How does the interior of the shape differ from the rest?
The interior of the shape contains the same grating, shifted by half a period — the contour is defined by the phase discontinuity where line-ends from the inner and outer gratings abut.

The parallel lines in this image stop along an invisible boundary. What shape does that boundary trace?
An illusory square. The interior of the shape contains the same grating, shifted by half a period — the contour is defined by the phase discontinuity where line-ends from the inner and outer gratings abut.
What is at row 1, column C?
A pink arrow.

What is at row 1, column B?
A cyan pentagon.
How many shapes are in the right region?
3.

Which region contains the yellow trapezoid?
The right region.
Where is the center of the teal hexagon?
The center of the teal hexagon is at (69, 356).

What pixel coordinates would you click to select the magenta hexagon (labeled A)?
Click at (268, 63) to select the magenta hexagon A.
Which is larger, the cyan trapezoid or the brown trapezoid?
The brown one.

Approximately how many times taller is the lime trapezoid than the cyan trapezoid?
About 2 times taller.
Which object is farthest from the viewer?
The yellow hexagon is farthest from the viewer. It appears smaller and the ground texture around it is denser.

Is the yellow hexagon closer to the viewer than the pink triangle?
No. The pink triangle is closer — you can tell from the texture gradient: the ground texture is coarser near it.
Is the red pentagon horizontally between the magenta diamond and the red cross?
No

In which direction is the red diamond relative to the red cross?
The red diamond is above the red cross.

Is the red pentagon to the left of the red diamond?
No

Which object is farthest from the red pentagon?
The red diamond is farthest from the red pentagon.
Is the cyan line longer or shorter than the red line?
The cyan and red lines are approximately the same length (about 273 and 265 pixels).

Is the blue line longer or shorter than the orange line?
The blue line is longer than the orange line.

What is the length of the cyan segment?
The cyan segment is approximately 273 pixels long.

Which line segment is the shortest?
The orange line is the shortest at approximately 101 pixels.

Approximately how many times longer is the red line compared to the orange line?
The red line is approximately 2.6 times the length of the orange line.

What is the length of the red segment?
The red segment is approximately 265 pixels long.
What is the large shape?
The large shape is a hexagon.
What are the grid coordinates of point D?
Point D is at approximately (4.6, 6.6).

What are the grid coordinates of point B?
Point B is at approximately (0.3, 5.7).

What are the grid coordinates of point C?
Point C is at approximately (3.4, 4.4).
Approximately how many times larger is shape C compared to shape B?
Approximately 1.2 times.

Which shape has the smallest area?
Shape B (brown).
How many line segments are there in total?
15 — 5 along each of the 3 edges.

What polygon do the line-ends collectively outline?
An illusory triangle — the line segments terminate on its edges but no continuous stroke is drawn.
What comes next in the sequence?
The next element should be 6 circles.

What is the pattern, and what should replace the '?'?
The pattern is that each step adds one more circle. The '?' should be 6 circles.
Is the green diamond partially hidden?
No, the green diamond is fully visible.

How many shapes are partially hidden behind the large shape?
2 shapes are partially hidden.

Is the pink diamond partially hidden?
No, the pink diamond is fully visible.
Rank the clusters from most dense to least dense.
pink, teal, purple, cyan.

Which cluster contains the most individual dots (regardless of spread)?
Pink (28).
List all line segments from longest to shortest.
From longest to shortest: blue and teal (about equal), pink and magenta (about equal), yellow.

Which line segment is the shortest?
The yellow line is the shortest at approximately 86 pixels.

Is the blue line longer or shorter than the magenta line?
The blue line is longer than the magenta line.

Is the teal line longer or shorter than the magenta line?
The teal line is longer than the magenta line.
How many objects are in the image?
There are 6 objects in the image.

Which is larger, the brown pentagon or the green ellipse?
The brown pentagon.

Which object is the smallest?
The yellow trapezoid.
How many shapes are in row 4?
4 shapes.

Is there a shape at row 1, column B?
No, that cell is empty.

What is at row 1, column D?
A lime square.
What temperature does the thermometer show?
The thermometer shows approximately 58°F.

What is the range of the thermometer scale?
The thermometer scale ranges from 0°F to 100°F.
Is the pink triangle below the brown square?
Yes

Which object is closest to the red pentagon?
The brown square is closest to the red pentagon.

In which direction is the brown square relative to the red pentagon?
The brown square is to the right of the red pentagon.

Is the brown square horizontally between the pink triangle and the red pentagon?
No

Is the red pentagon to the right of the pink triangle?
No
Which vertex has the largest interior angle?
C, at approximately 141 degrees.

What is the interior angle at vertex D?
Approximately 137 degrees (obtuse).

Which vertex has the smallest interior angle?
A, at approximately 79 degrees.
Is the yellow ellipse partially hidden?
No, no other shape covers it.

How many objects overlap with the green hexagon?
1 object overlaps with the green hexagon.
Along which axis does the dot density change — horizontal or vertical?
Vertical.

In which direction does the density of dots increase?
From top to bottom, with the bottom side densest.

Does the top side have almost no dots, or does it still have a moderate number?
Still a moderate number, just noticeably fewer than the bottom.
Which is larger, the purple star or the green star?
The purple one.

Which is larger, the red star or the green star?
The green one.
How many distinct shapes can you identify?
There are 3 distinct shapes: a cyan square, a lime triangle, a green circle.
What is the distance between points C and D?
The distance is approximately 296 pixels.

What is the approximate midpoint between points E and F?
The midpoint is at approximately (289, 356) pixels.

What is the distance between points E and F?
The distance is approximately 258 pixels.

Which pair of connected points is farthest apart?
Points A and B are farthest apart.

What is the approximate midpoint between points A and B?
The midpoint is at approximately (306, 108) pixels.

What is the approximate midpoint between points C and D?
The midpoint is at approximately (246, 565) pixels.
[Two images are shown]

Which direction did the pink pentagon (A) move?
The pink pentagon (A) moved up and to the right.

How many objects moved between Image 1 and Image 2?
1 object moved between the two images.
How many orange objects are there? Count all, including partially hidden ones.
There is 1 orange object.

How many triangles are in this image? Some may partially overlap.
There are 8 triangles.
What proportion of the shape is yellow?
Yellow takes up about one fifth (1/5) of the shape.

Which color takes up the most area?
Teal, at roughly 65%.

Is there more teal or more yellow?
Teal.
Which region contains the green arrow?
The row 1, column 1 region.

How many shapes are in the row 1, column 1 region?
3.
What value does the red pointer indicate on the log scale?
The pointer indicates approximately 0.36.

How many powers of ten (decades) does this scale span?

=-=-=-=-=

• _Short problem_
Restate every record exactly, leaving nothing out.

• _Output of the exercise_
How does the interior of the shape differ from the rest?
The interior of the shape contains the same grating, shifted by half a period — the contour is defined by the phase discontinuity where line-ends from the inner and outer gratings abut.

The parallel lines in this image stop along an invisible boundary. What shape does that boundary trace?
An illusory square. The interior of the shape contains the same grating, shifted by half a period — the contour is defined by the phase discontinuity where line-ends from the inner and outer gratings abut.
What is at row 1, column C?
A pink arrow.

What is at row 1, column B?
A cyan pentagon.
How many shapes are in the right region?
3.

Which region contains the yellow trapezoid?
The right region.
Where is the center of the teal hexagon?
The center of the teal hexagon is at (69, 356).

What pixel coordinates would you click to select the magenta hexagon (labeled A)?
Click at (268, 63) to select the magenta hexagon A.
Which is larger, the cyan trapezoid or the brown trapezoid?
The brown one.

Approximately how many times taller is the lime trapezoid than the cyan trapezoid?
About 2 times taller.
Which object is farthest from the viewer?
The yellow hexagon is farthest from the viewer. It appears smaller and the ground texture around it is denser.

Is the yellow hexagon closer to the viewer than the pink triangle?
No. The pink triangle is closer — you can tell from the texture gradient: the ground texture is coarser near it.
Is the red pentagon horizontally between the magenta diamond and the red cross?
No

In which direction is the red diamond relative to the red cross?
The red diamond is above the red cross.

Is the red pentagon to the left of the red diamond?
No

Which object is farthest from the red pentagon?
The red diamond is farthest from the red pentagon.
Is the cyan line longer or shorter than the red line?
The cyan and red lines are approximately the same length (about 273 and 265 pixels).

Is the blue line longer or shorter than the orange line?
The blue line is longer than the orange line.

What is the length of the cyan segment?
The cyan segment is approximately 273 pixels long.

Which line segment is the shortest?
The orange line is the shortest at approximately 101 pixels.

Approximately how many times longer is the red line compared to the orange line?
The red line is approximately 2.6 times the length of the orange line.

What is the length of the red segment?
The red segment is approximately 265 pixels long.
What is the large shape?
The large shape is a hexagon.
What are the grid coordinates of point D?
Point D is at approximately (4.6, 6.6).

What are the grid coordinates of point B?
Point B is at approximately (0.3, 5.7).

What are the grid coordinates of point C?
Point C is at approximately (3.4, 4.4).
Approximately how many times larger is shape C compared to shape B?
Approximately 1.2 times.

Which shape has the smallest area?
Shape B (brown).
How many line segments are there in total?
15 — 5 along each of the 3 edges.

What polygon do the line-ends collectively outline?
An illusory triangle — the line segments terminate on its edges but no continuous stroke is drawn.
What comes next in the sequence?
The next element should be 6 circles.

What is the pattern, and what should replace the '?'?
The pattern is that each step adds one more circle. The '?' should be 6 circles.
Is the green diamond partially hidden?
No, the green diamond is fully visible.

How many shapes are partially hidden behind the large shape?
2 shapes are partially hidden.

Is the pink diamond partially hidden?
No, the pink diamond is fully visible.
Rank the clusters from most dense to least dense.
pink, teal, purple, cyan.

Which cluster contains the most individual dots (regardless of spread)?
Pink (28).
List all line segments from longest to shortest.
From longest to shortest: blue and teal (about equal), pink and magenta (about equal), yellow.

Which line segment is the shortest?
The yellow line is the shortest at approximately 86 pixels.

Is the blue line longer or shorter than the magenta line?
The blue line is longer than the magenta line.

Is the teal line longer or shorter than the magenta line?
The teal line is longer than the magenta line.
How many objects are in the image?
There are 6 objects in the image.

Which is larger, the brown pentagon or the green ellipse?
The brown pentagon.

Which object is the smallest?
The yellow trapezoid.
How many shapes are in row 4?
4 shapes.

Is there a shape at row 1, column B?
No, that cell is empty.

What is at row 1, column D?
A lime square.
What temperature does the thermometer show?
The thermometer shows approximately 58°F.

What is the range of the thermometer scale?
The thermometer scale ranges from 0°F to 100°F.
Is the pink triangle below the brown square?
Yes

Which object is closest to the red pentagon?
The brown square is closest to the red pentagon.

In which direction is the brown square relative to the red pentagon?
The brown square is to the right of the red pentagon.

Is the brown square horizontally between the pink triangle and the red pentagon?
No

Is the red pentagon to the right of the pink triangle?
No
Which vertex has the largest interior angle?
C, at approximately 141 degrees.

What is the interior angle at vertex D?
Approximately 137 degrees (obtuse).

Which vertex has the smallest interior angle?
A, at approximately 79 degrees.
Is the yellow ellipse partially hidden?
No, no other shape covers it.

How many objects overlap with the green hexagon?
1 object overlaps with the green hexagon.
Along which axis does the dot density change — horizontal or vertical?
Vertical.

In which direction does the density of dots increase?
From top to bottom, with the bottom side densest.

Does the top side have almost no dots, or does it still have a moderate number?
Still a moderate number, just noticeably fewer than the bottom.
Which is larger, the purple star or the green star?
The purple one.

Which is larger, the red star or the green star?
The green one.
How many distinct shapes can you identify?
There are 3 distinct shapes: a cyan square, a lime triangle, a green circle.
What is the distance between points C and D?
The distance is approximately 296 pixels.

What is the approximate midpoint between points E and F?
The midpoint is at approximately (289, 356) pixels.

What is the distance between points E and F?
The distance is approximately 258 pixels.

Which pair of connected points is farthest apart?
Points A and B are farthest apart.

What is the approximate midpoint between points A and B?
The midpoint is at approximately (306, 108) pixels.

What is the approximate midpoint between points C and D?
The midpoint is at approximately (246, 565) pixels.
[Two images are shown]

Which direction did the pink pentagon (A) move?
The pink pentagon (A) moved up and to the right.

How many objects moved between Image 1 and Image 2?
1 object moved between the two images.
How many orange objects are there? Count all, including partially hidden ones.
There is 1 orange object.

How many triangles are in this image? Some may partially overlap.
There are 8 triangles.
What proportion of the shape is yellow?
Yellow takes up about one fifth (1/5) of the shape.

Which color takes up the most area?
Teal, at roughly 65%.

Is there more teal or more yellow?
Teal.
Which region contains the green arrow?
The row 1, column 1 region.

How many shapes are in the row 1, column 1 region?
3.
What value does the red pointer indicate on the log scale?
The pointer indicates approximately 0.36.

How many powers of ten (decades) does this scale span?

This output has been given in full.